● TASK STATEMENT
The material below has pictures in it. Set down only the lines from the line containing "Which circle has the larger area?" through the line containing "[Two images are shown]", word for word, and leave the pictures behind.

● INFORMATION PROVIDED
----

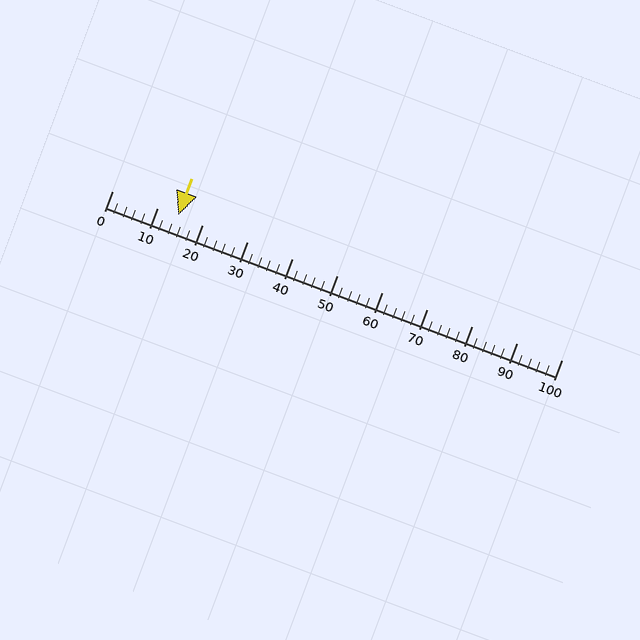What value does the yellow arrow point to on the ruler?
The yellow arrow points to approximately 15.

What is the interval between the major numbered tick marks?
The major tick marks are spaced 10 units apart.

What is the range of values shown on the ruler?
The ruler shows values from 0 to 100.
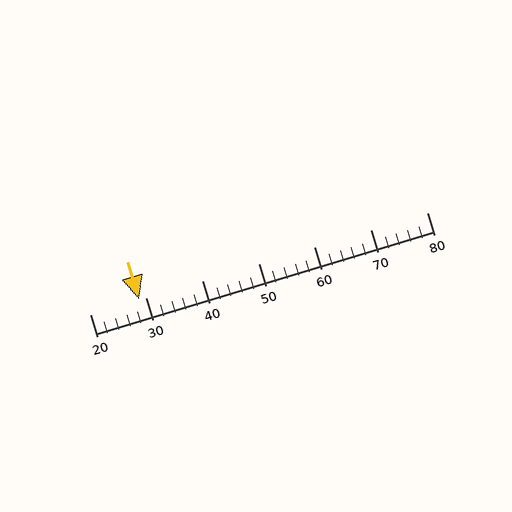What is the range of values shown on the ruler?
The ruler shows values from 20 to 80.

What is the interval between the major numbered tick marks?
The major tick marks are spaced 10 units apart.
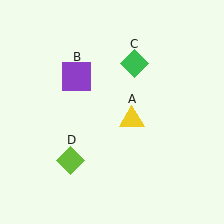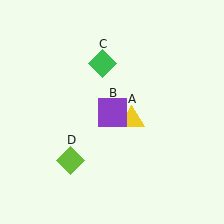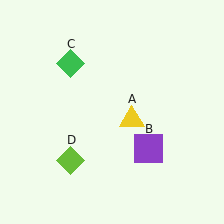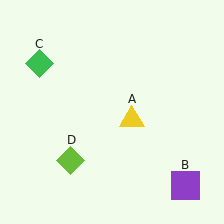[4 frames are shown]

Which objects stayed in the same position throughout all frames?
Yellow triangle (object A) and lime diamond (object D) remained stationary.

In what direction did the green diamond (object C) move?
The green diamond (object C) moved left.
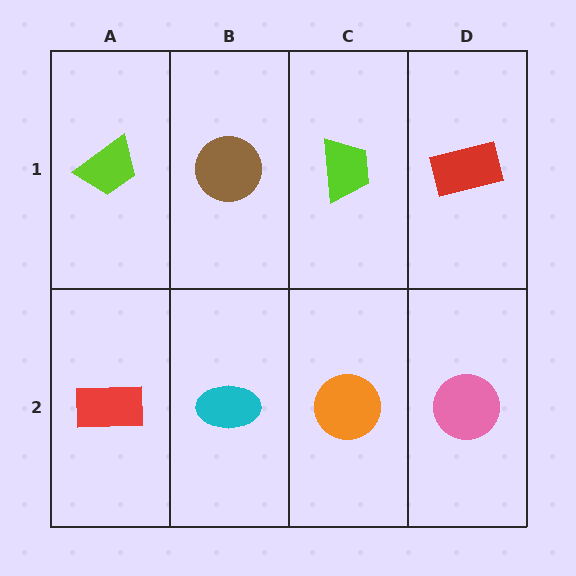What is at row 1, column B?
A brown circle.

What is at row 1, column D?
A red rectangle.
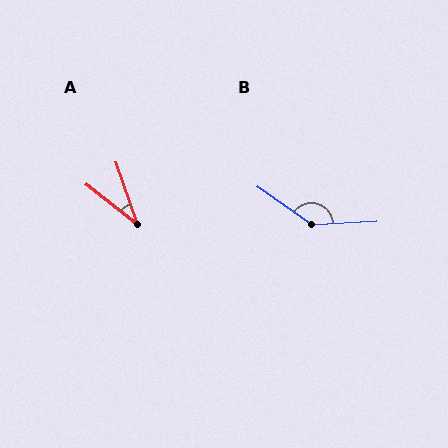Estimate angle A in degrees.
Approximately 33 degrees.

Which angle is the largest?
B, at approximately 142 degrees.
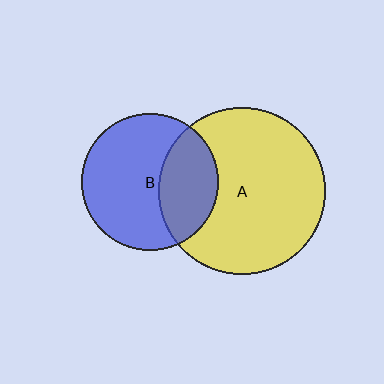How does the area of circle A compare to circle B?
Approximately 1.5 times.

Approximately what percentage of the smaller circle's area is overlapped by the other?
Approximately 35%.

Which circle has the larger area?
Circle A (yellow).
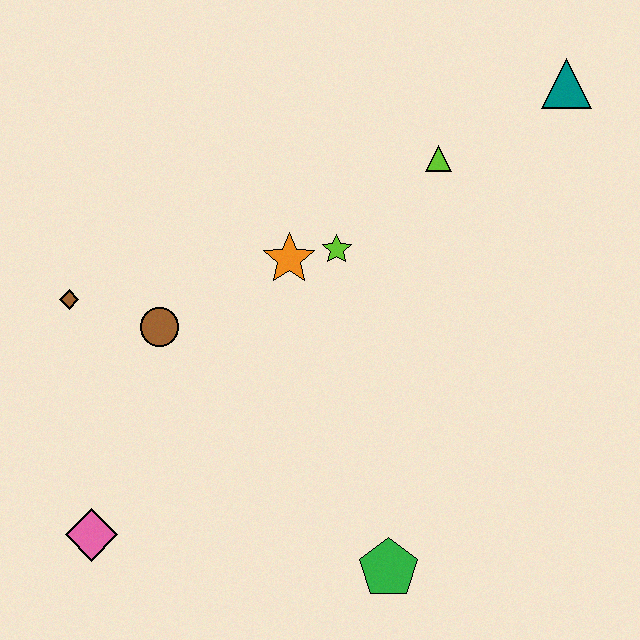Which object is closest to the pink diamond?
The brown circle is closest to the pink diamond.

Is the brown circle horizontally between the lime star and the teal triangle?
No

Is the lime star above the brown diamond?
Yes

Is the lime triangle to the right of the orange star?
Yes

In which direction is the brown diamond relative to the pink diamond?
The brown diamond is above the pink diamond.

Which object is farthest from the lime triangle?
The pink diamond is farthest from the lime triangle.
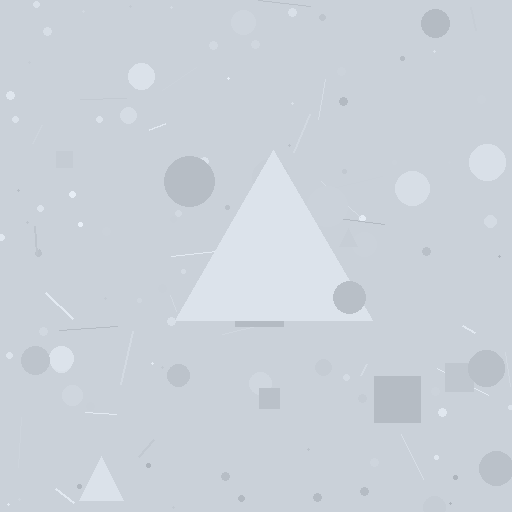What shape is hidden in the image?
A triangle is hidden in the image.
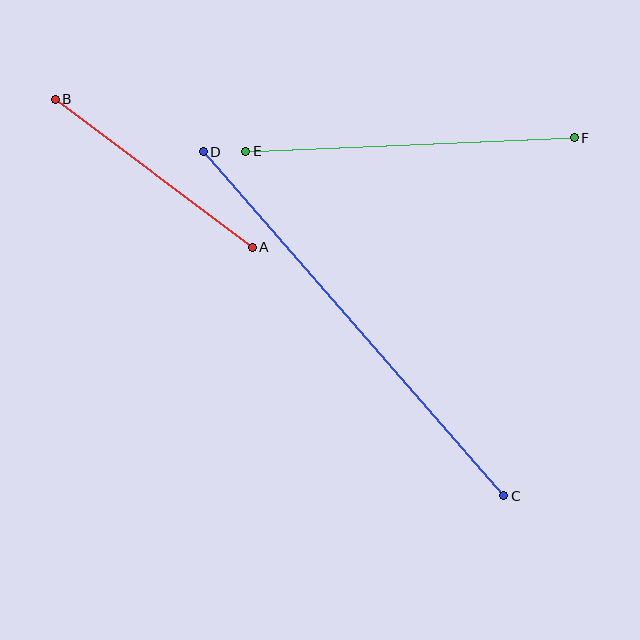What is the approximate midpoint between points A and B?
The midpoint is at approximately (154, 173) pixels.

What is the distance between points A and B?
The distance is approximately 246 pixels.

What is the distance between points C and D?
The distance is approximately 457 pixels.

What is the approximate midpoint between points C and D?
The midpoint is at approximately (353, 324) pixels.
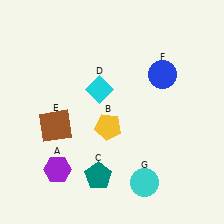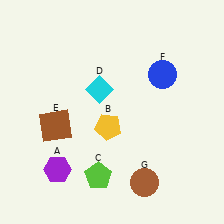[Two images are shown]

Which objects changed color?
C changed from teal to lime. G changed from cyan to brown.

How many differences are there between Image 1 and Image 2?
There are 2 differences between the two images.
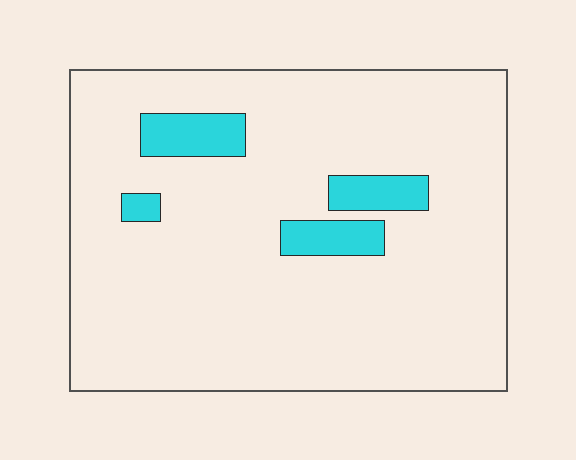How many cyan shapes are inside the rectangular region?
4.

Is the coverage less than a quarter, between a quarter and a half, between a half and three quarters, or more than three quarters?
Less than a quarter.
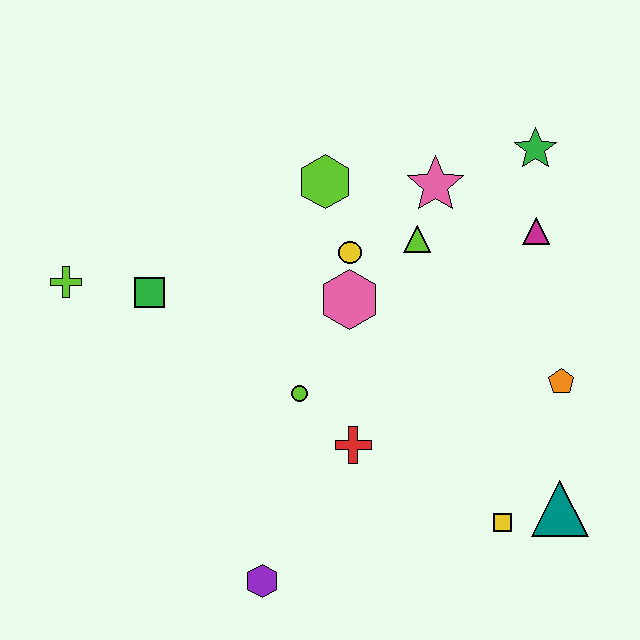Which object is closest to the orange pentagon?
The teal triangle is closest to the orange pentagon.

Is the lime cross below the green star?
Yes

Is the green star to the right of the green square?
Yes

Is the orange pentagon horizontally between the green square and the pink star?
No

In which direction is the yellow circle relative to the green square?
The yellow circle is to the right of the green square.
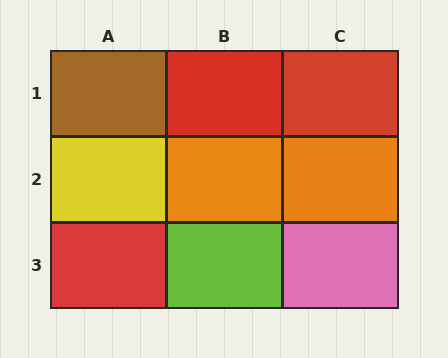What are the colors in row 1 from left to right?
Brown, red, red.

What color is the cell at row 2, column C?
Orange.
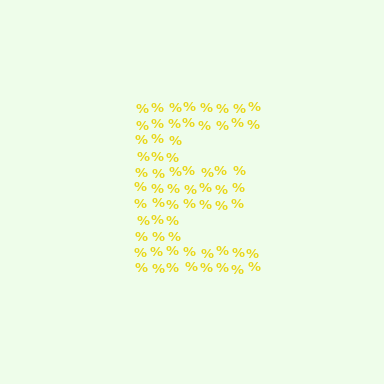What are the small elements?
The small elements are percent signs.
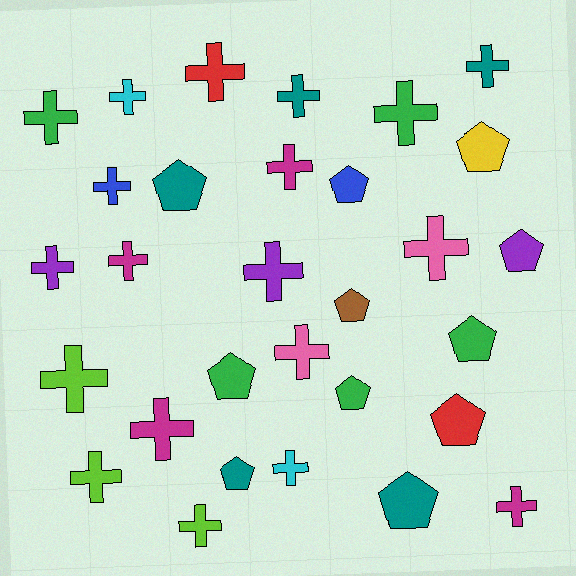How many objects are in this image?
There are 30 objects.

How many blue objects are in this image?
There are 2 blue objects.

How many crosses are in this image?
There are 19 crosses.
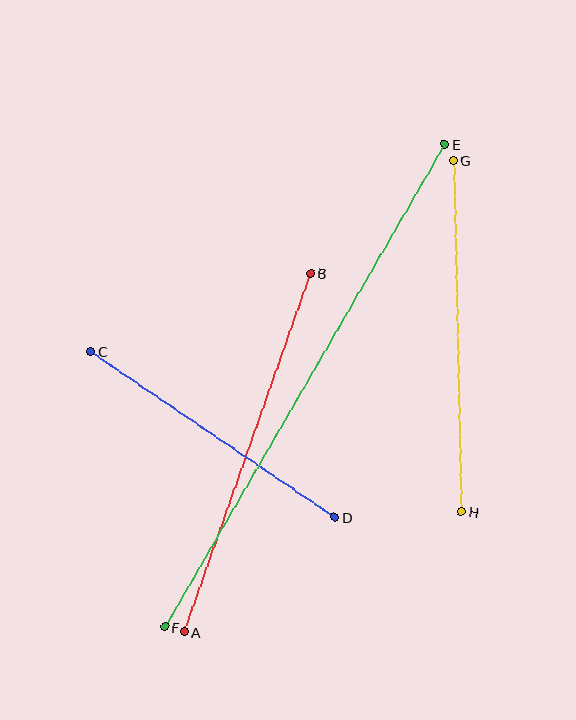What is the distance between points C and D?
The distance is approximately 296 pixels.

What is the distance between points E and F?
The distance is approximately 558 pixels.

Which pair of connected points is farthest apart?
Points E and F are farthest apart.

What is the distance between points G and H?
The distance is approximately 352 pixels.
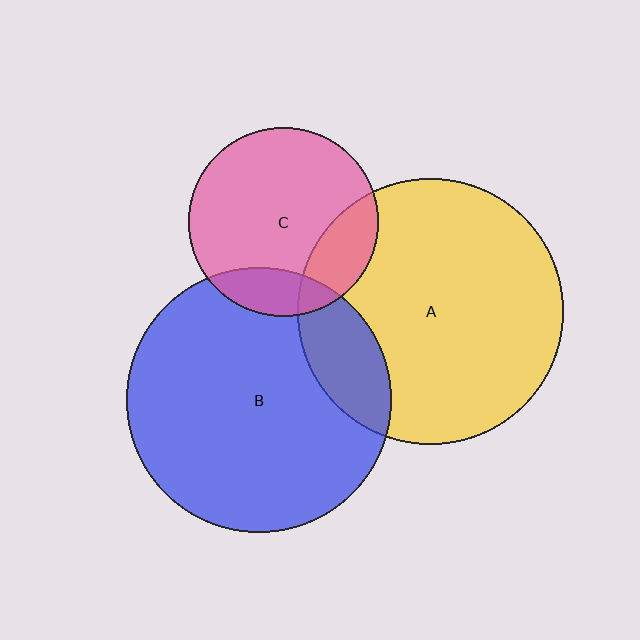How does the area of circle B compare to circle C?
Approximately 2.0 times.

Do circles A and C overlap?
Yes.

----

● OUTPUT FOR THIS EXERCISE
Which circle has the larger area?
Circle A (yellow).
Which object is closest to the pink diamond?
The brown circle is closest to the pink diamond.

Is the brown circle horizontally between the lime star and the teal triangle?
No

Is the lime star above the brown diamond?
Yes

Is the lime triangle to the right of the orange star?
Yes

In which direction is the brown diamond relative to the pink diamond?
The brown diamond is above the pink diamond.

Which object is farthest from the lime triangle?
The pink diamond is farthest from the lime triangle.
What shape is hidden in the image?
A triangle is hidden in the image.
What is the approximate midpoint between points A and B?
The midpoint is at approximately (154, 173) pixels.

What is the distance between points A and B?
The distance is approximately 246 pixels.

What is the distance between points C and D?
The distance is approximately 457 pixels.

What is the approximate midpoint between points C and D?
The midpoint is at approximately (353, 324) pixels.
[Two images are shown]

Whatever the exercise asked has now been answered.